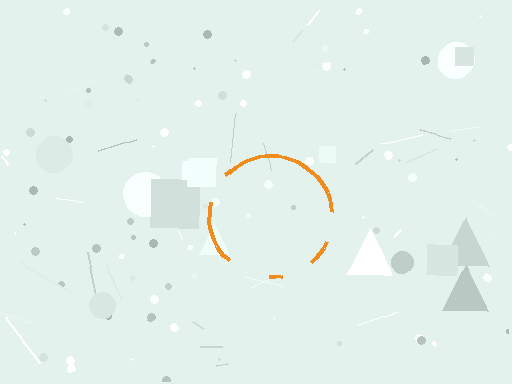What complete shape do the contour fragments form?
The contour fragments form a circle.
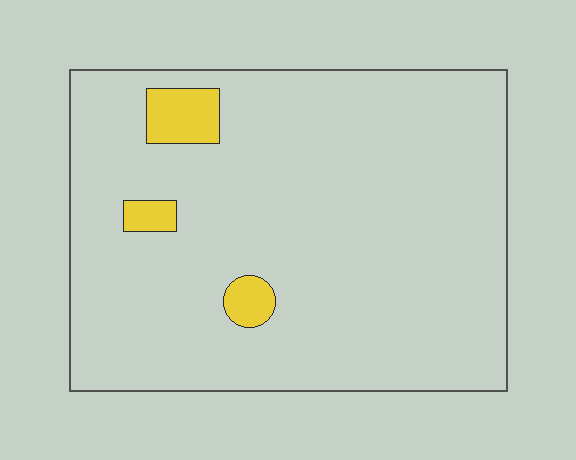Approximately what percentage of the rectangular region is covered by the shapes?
Approximately 5%.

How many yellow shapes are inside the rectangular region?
3.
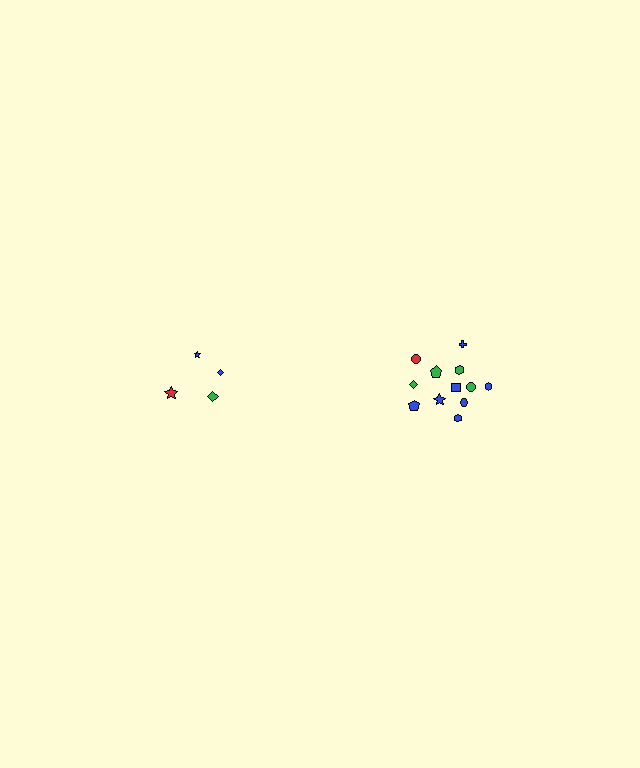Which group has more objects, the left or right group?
The right group.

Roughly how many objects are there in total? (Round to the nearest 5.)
Roughly 15 objects in total.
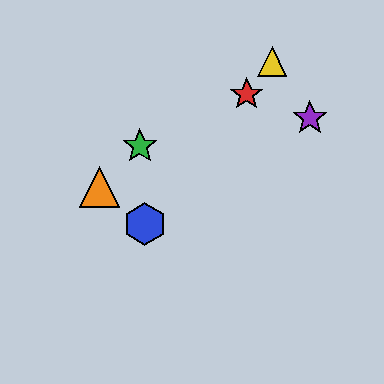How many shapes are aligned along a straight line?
3 shapes (the red star, the blue hexagon, the yellow triangle) are aligned along a straight line.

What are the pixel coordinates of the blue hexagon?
The blue hexagon is at (145, 224).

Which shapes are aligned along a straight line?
The red star, the blue hexagon, the yellow triangle are aligned along a straight line.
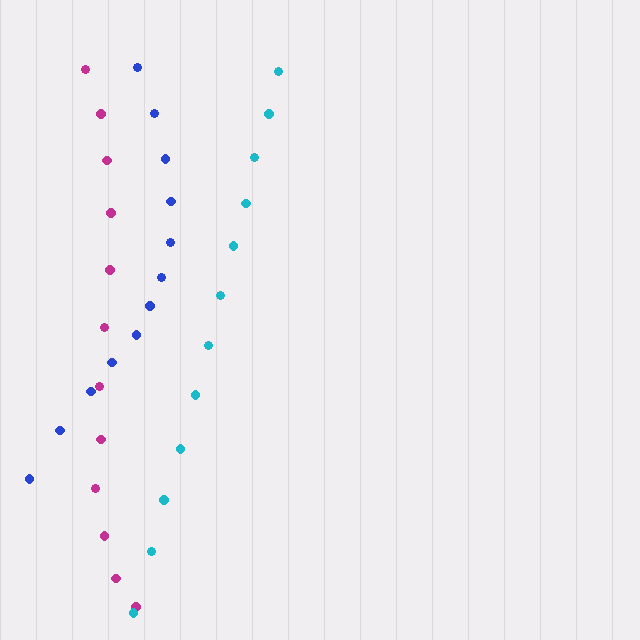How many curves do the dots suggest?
There are 3 distinct paths.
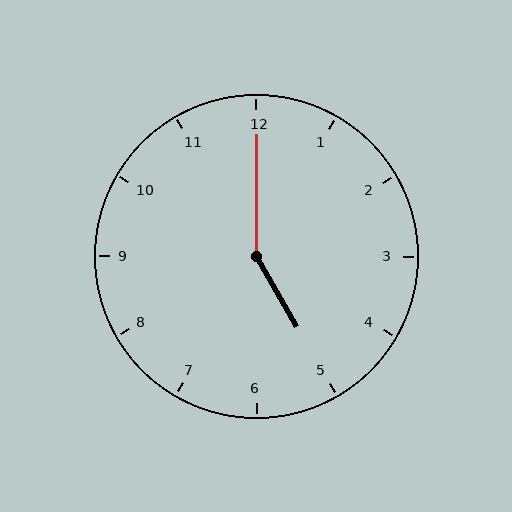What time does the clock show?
5:00.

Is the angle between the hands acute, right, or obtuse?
It is obtuse.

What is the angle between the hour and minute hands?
Approximately 150 degrees.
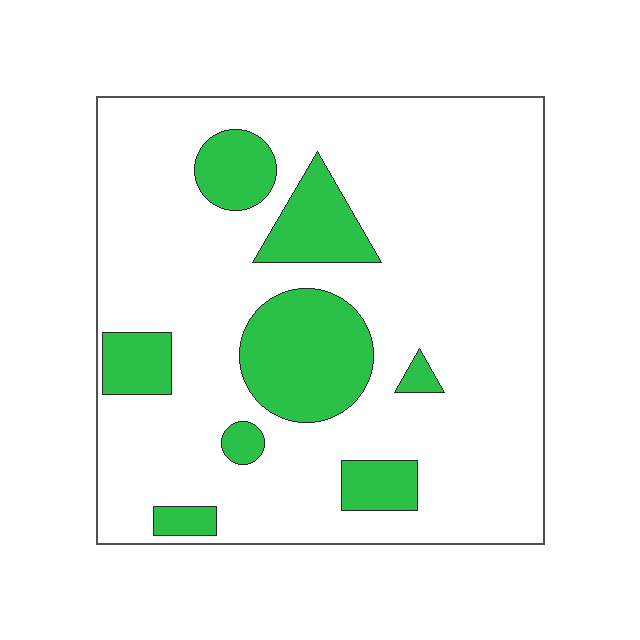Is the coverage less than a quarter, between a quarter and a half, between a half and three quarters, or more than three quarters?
Less than a quarter.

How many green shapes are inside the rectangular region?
8.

========

■ Task requirements
Print the whole listing above once more, word for word, without its pictures.

■ Solved problem
What complete shape do the contour fragments form?
The contour fragments form a circle.
Approximately what percentage of the rectangular region is covered by the shapes?
Approximately 5%.

How many yellow shapes are inside the rectangular region?
3.
Which group has more objects, the left or right group?
The right group.

Roughly how many objects are there in total? (Round to the nearest 5.)
Roughly 15 objects in total.
How many shapes are aligned along a straight line?
3 shapes (the red star, the blue hexagon, the yellow triangle) are aligned along a straight line.

What are the pixel coordinates of the blue hexagon?
The blue hexagon is at (145, 224).

Which shapes are aligned along a straight line?
The red star, the blue hexagon, the yellow triangle are aligned along a straight line.
How many curves do the dots suggest?
There are 3 distinct paths.
What time does the clock show?
5:00.

Is the angle between the hands acute, right, or obtuse?
It is obtuse.

What is the angle between the hour and minute hands?
Approximately 150 degrees.
Is the coverage less than a quarter, between a quarter and a half, between a half and three quarters, or more than three quarters?
Less than a quarter.

How many green shapes are inside the rectangular region?
8.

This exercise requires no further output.